## Task instructions:
Write out the material exactly, without any of its pictures.

## Supplied entries:

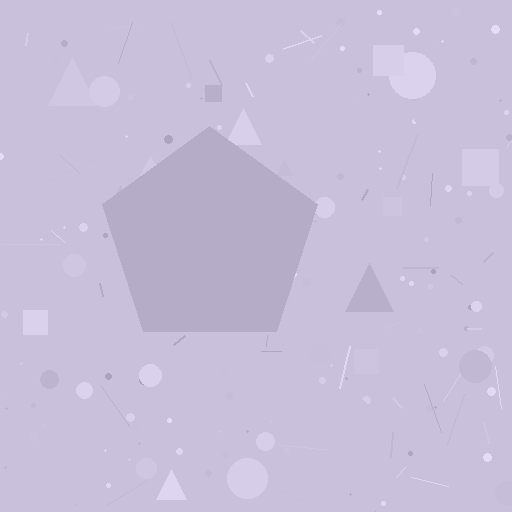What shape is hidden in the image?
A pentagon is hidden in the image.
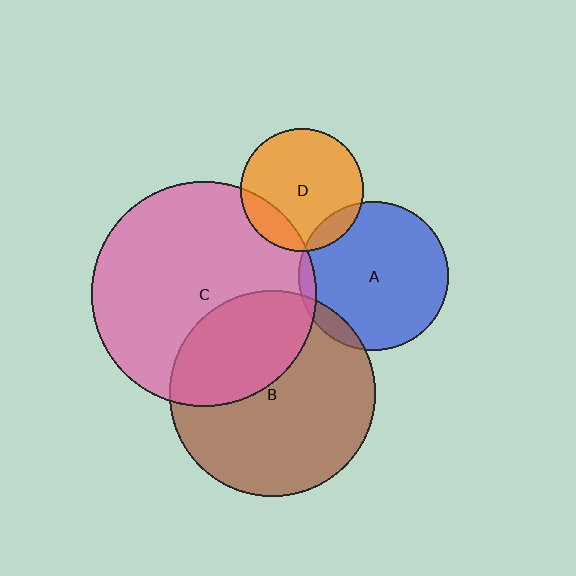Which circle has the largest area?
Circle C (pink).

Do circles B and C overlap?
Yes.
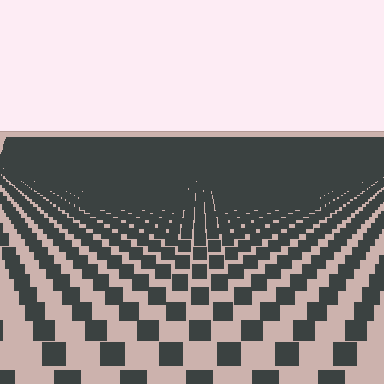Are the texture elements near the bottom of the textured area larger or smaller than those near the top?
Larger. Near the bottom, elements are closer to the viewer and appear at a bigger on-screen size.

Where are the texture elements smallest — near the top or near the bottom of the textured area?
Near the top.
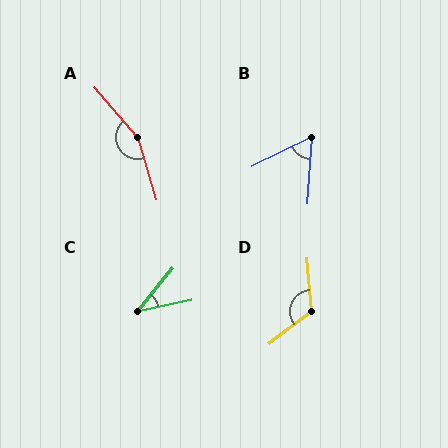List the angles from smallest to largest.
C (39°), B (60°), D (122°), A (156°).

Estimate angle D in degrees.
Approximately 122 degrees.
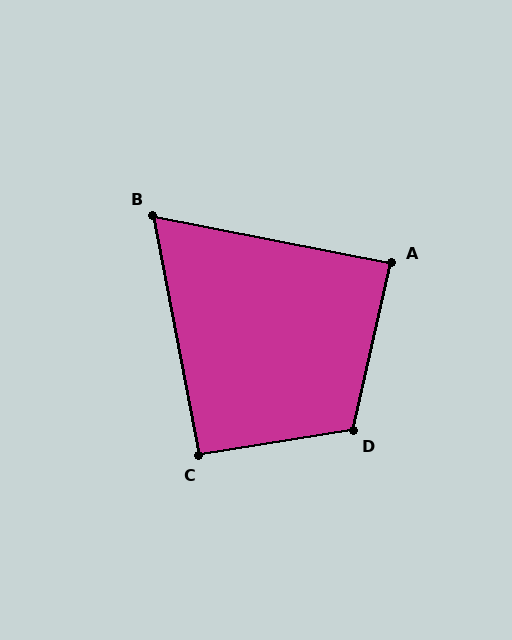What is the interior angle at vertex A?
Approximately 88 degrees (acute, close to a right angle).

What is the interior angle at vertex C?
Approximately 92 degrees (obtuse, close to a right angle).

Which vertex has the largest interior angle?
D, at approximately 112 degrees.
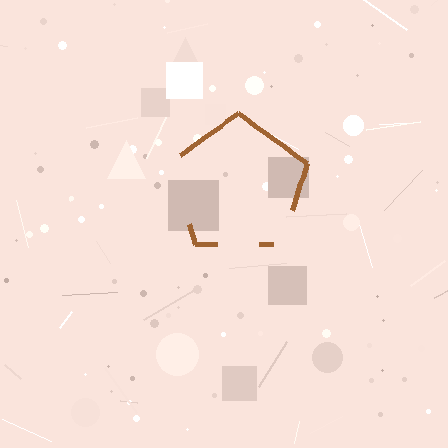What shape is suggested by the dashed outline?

## Written solution:
What shape is hidden in the image?
A pentagon is hidden in the image.
Which circle has the largest area?
Circle C (pink).

Do circles B and C overlap?
Yes.
Are the texture elements near the bottom of the textured area larger or smaller than those near the top?
Larger. Near the bottom, elements are closer to the viewer and appear at a bigger on-screen size.

Where are the texture elements smallest — near the top or near the bottom of the textured area?
Near the top.
List the angles from smallest to largest.
C (39°), B (60°), D (122°), A (156°).

Estimate angle D in degrees.
Approximately 122 degrees.
What is the interior angle at vertex A?
Approximately 88 degrees (acute, close to a right angle).

What is the interior angle at vertex C?
Approximately 92 degrees (obtuse, close to a right angle).

Which vertex has the largest interior angle?
D, at approximately 112 degrees.
What shape is suggested by the dashed outline?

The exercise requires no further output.